→ **TASK BRIEF**: Repeat every record below exactly, omitting any pictures.

→ **DATA LINES**:
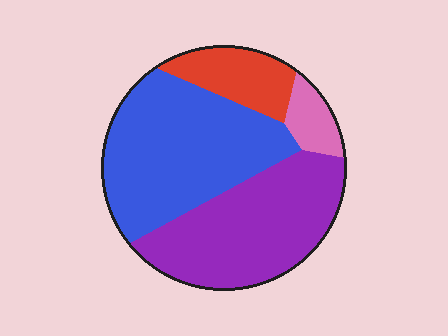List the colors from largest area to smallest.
From largest to smallest: blue, purple, red, pink.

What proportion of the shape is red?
Red covers 13% of the shape.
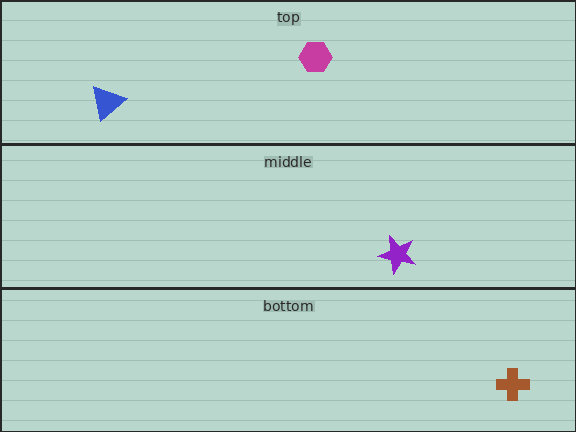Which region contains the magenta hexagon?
The top region.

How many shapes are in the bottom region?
1.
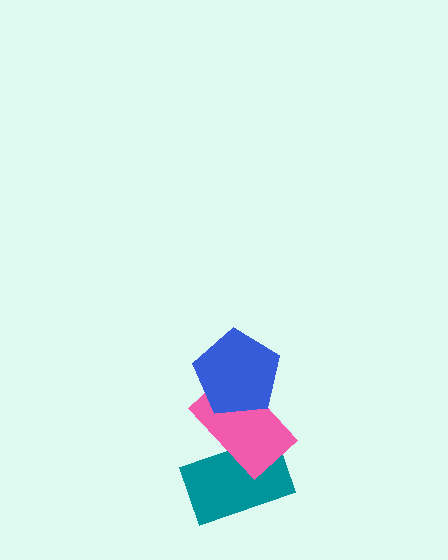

→ **SOLUTION**:
List the colors from largest area to smallest.
From largest to smallest: blue, purple, red, pink.

What proportion of the shape is red?
Red covers 13% of the shape.
Which region contains the magenta hexagon?
The top region.

How many shapes are in the bottom region?
1.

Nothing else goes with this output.